— start INPUT MATERIAL —
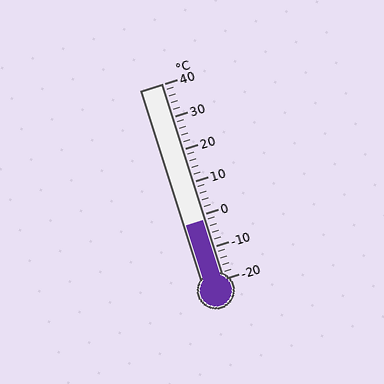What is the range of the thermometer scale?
The thermometer scale ranges from -20°C to 40°C.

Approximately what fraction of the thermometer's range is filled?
The thermometer is filled to approximately 30% of its range.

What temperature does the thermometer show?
The thermometer shows approximately -2°C.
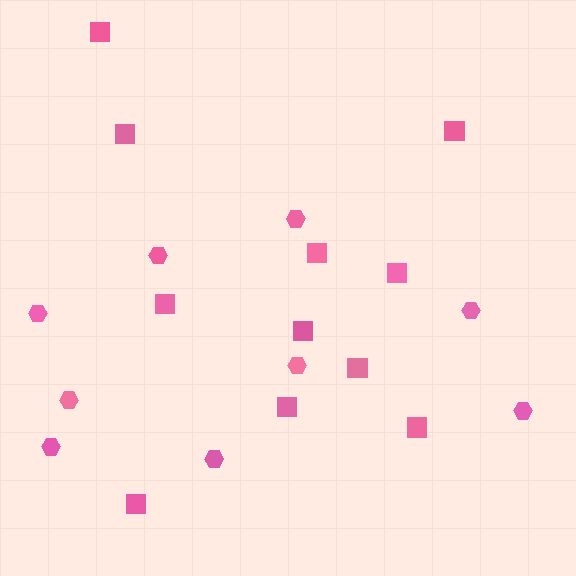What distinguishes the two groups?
There are 2 groups: one group of hexagons (9) and one group of squares (11).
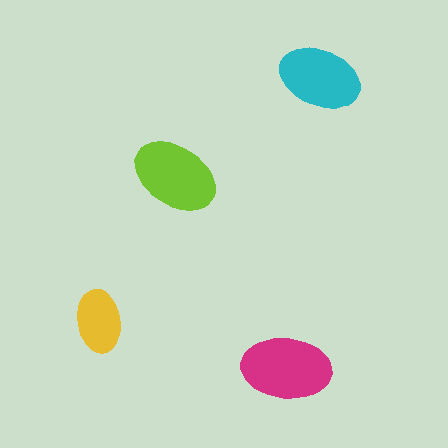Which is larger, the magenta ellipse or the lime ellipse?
The magenta one.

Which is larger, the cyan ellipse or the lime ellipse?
The lime one.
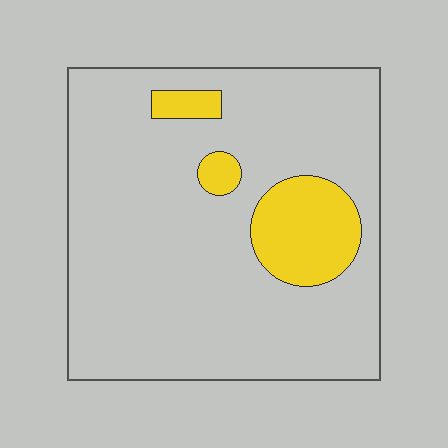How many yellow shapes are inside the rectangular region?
3.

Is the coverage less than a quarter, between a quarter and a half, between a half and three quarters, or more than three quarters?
— end INPUT MATERIAL —
Drop the pictures, then reproduce exactly the lines from the one with "What distinguishes the two groups?" through the final line of the listing.

What distinguishes the two groups?
There are 2 groups: one group of hexagons (9) and one group of squares (11).
Which is larger, the magenta ellipse or the lime ellipse?
The magenta one.

Which is larger, the cyan ellipse or the lime ellipse?
The lime one.
How many yellow shapes are inside the rectangular region?
3.

Is the coverage less than a quarter, between a quarter and a half, between a half and three quarters, or more than three quarters?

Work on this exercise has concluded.